● **Stated task**: Write out the whole listing, matching it exactly.

● **Records supplied**:

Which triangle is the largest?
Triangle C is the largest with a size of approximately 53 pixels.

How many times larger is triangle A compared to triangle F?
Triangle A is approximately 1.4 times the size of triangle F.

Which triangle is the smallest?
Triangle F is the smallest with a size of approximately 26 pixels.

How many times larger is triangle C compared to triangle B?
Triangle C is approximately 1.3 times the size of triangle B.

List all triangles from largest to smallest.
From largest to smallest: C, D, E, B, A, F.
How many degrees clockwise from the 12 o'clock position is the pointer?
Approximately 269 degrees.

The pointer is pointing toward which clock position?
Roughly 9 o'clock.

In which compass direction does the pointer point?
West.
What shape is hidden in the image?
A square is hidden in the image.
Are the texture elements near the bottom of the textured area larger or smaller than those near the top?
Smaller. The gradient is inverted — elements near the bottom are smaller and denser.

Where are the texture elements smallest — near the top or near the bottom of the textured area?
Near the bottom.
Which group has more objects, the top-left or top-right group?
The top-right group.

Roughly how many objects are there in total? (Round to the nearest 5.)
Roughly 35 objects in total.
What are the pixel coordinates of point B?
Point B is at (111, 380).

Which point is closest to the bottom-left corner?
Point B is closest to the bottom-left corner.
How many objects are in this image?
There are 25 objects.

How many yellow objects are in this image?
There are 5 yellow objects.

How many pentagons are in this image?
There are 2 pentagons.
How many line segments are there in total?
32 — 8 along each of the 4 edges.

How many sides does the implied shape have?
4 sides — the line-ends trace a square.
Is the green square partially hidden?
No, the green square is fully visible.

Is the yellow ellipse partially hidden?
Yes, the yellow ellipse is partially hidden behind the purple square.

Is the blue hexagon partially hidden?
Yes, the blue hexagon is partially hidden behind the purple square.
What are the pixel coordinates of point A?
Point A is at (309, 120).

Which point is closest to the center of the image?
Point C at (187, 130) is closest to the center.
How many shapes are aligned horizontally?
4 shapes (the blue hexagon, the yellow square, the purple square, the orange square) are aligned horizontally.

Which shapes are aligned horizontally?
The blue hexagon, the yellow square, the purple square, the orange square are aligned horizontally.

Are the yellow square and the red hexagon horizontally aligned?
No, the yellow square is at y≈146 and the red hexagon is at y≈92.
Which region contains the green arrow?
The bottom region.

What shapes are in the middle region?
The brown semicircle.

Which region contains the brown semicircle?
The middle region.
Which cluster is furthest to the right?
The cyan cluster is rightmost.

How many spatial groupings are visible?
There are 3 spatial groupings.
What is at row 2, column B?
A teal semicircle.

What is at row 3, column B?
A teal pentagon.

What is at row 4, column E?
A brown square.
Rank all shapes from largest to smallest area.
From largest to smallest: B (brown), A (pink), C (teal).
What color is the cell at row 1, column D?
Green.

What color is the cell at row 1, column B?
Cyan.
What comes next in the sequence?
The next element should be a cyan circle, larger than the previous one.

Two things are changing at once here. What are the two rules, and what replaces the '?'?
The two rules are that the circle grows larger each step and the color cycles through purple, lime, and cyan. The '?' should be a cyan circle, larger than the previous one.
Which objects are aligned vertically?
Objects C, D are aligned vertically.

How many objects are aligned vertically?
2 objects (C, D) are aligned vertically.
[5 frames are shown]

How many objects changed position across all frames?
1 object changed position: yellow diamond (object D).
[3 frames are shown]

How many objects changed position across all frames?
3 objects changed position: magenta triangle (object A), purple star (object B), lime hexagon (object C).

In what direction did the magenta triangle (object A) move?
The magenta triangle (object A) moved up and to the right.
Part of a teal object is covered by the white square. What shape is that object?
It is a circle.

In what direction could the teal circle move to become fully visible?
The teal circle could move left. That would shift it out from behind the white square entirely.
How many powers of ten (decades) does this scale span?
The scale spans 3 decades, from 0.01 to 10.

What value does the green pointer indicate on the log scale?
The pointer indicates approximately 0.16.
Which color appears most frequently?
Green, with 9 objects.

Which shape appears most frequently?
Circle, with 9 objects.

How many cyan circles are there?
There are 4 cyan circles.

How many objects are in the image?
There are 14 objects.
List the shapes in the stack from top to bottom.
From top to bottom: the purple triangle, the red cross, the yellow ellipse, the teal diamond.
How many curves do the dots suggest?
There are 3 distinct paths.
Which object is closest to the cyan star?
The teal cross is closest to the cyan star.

● **Right answer**:
Which triangle is the largest?
Triangle C is the largest with a size of approximately 53 pixels.

How many times larger is triangle A compared to triangle F?
Triangle A is approximately 1.4 times the size of triangle F.

Which triangle is the smallest?
Triangle F is the smallest with a size of approximately 26 pixels.

How many times larger is triangle C compared to triangle B?
Triangle C is approximately 1.3 times the size of triangle B.

List all triangles from largest to smallest.
From largest to smallest: C, D, E, B, A, F.
How many degrees clockwise from the 12 o'clock position is the pointer?
Approximately 269 degrees.

The pointer is pointing toward which clock position?
Roughly 9 o'clock.

In which compass direction does the pointer point?
West.
What shape is hidden in the image?
A square is hidden in the image.
Are the texture elements near the bottom of the textured area larger or smaller than those near the top?
Smaller. The gradient is inverted — elements near the bottom are smaller and denser.

Where are the texture elements smallest — near the top or near the bottom of the textured area?
Near the bottom.
Which group has more objects, the top-left or top-right group?
The top-right group.

Roughly how many objects are there in total? (Round to the nearest 5.)
Roughly 35 objects in total.
What are the pixel coordinates of point B?
Point B is at (111, 380).

Which point is closest to the bottom-left corner?
Point B is closest to the bottom-left corner.
How many objects are in this image?
There are 25 objects.

How many yellow objects are in this image?
There are 5 yellow objects.

How many pentagons are in this image?
There are 2 pentagons.
How many line segments are there in total?
32 — 8 along each of the 4 edges.

How many sides does the implied shape have?
4 sides — the line-ends trace a square.
Is the green square partially hidden?
No, the green square is fully visible.

Is the yellow ellipse partially hidden?
Yes, the yellow ellipse is partially hidden behind the purple square.

Is the blue hexagon partially hidden?
Yes, the blue hexagon is partially hidden behind the purple square.
What are the pixel coordinates of point A?
Point A is at (309, 120).

Which point is closest to the center of the image?
Point C at (187, 130) is closest to the center.
How many shapes are aligned horizontally?
4 shapes (the blue hexagon, the yellow square, the purple square, the orange square) are aligned horizontally.

Which shapes are aligned horizontally?
The blue hexagon, the yellow square, the purple square, the orange square are aligned horizontally.

Are the yellow square and the red hexagon horizontally aligned?
No, the yellow square is at y≈146 and the red hexagon is at y≈92.
Which region contains the green arrow?
The bottom region.

What shapes are in the middle region?
The brown semicircle.

Which region contains the brown semicircle?
The middle region.
Which cluster is furthest to the right?
The cyan cluster is rightmost.

How many spatial groupings are visible?
There are 3 spatial groupings.
What is at row 2, column B?
A teal semicircle.

What is at row 3, column B?
A teal pentagon.

What is at row 4, column E?
A brown square.
Rank all shapes from largest to smallest area.
From largest to smallest: B (brown), A (pink), C (teal).
What color is the cell at row 1, column D?
Green.

What color is the cell at row 1, column B?
Cyan.
What comes next in the sequence?
The next element should be a cyan circle, larger than the previous one.

Two things are changing at once here. What are the two rules, and what replaces the '?'?
The two rules are that the circle grows larger each step and the color cycles through purple, lime, and cyan. The '?' should be a cyan circle, larger than the previous one.
Which objects are aligned vertically?
Objects C, D are aligned vertically.

How many objects are aligned vertically?
2 objects (C, D) are aligned vertically.
[5 frames are shown]

How many objects changed position across all frames?
1 object changed position: yellow diamond (object D).
[3 frames are shown]

How many objects changed position across all frames?
3 objects changed position: magenta triangle (object A), purple star (object B), lime hexagon (object C).

In what direction did the magenta triangle (object A) move?
The magenta triangle (object A) moved up and to the right.
Part of a teal object is covered by the white square. What shape is that object?
It is a circle.

In what direction could the teal circle move to become fully visible?
The teal circle could move left. That would shift it out from behind the white square entirely.
How many powers of ten (decades) does this scale span?
The scale spans 3 decades, from 0.01 to 10.

What value does the green pointer indicate on the log scale?
The pointer indicates approximately 0.16.
Which color appears most frequently?
Green, with 9 objects.

Which shape appears most frequently?
Circle, with 9 objects.

How many cyan circles are there?
There are 4 cyan circles.

How many objects are in the image?
There are 14 objects.
List the shapes in the stack from top to bottom.
From top to bottom: the purple triangle, the red cross, the yellow ellipse, the teal diamond.
How many curves do the dots suggest?
There are 3 distinct paths.
Which object is closest to the cyan star?
The teal cross is closest to the cyan star.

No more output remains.